** BEGIN Supplied data **

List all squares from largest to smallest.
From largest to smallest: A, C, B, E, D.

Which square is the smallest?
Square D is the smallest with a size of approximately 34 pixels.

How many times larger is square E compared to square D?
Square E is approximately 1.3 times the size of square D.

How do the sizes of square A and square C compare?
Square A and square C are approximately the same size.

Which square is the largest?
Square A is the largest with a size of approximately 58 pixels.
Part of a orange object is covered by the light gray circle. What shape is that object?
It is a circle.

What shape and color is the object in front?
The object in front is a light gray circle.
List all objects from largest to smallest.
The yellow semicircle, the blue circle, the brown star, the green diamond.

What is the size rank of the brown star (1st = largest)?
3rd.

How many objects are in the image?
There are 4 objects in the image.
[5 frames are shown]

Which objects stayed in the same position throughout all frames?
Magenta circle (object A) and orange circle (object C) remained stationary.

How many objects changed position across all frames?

** END Supplied data **
** BEGIN Supplied data **

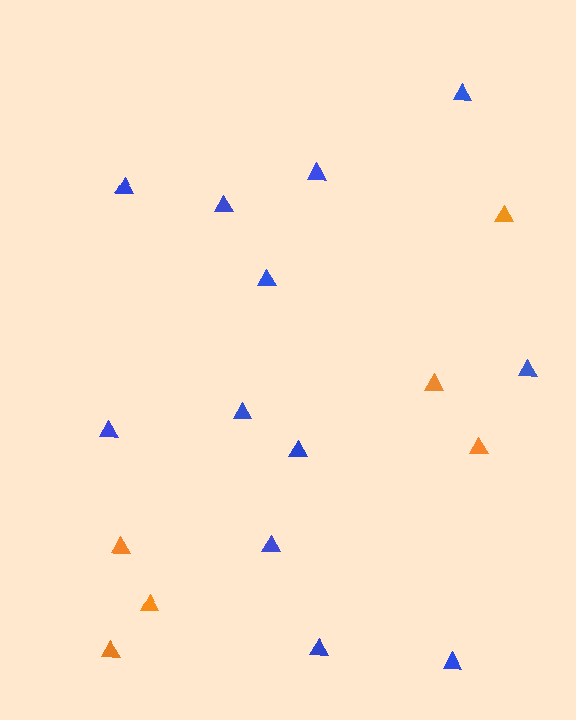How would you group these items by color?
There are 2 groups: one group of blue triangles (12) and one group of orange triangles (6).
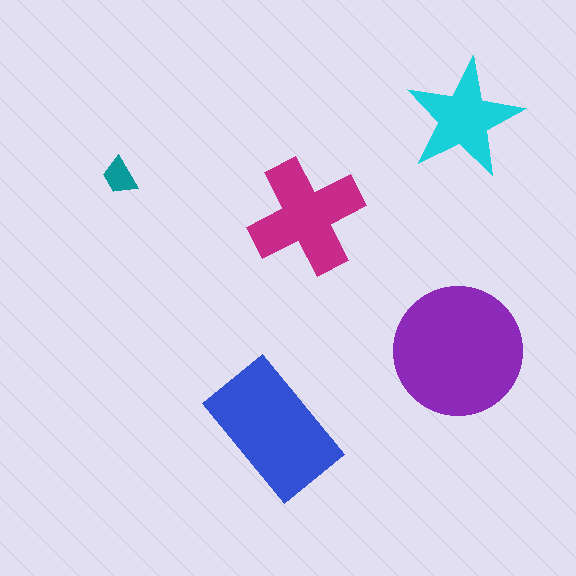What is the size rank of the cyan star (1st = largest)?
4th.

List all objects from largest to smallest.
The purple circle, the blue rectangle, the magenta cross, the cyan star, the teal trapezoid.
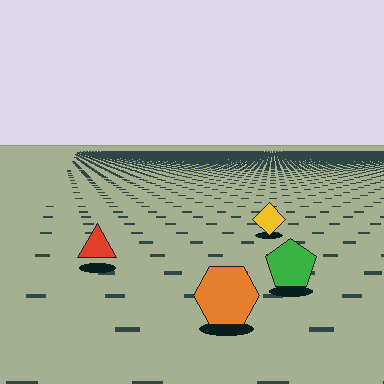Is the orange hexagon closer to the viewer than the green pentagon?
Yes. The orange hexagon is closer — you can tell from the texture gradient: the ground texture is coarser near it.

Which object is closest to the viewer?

** END Supplied data **
** BEGIN Supplied data **

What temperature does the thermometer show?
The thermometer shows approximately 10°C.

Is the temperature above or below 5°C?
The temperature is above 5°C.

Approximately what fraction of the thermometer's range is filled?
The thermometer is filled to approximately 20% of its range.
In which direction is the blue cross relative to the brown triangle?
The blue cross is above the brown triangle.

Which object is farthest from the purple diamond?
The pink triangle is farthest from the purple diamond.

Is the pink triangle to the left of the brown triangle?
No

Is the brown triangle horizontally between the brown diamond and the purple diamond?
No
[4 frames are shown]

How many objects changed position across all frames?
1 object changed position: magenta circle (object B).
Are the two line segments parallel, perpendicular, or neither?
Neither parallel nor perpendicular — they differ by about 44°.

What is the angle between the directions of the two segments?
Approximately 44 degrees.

** END Supplied data **

## [Exercise]
Check each line above for the word "shown", and copy the lines where it appears.

## [Answer to the task]
[5 frames are shown]
[4 frames are shown]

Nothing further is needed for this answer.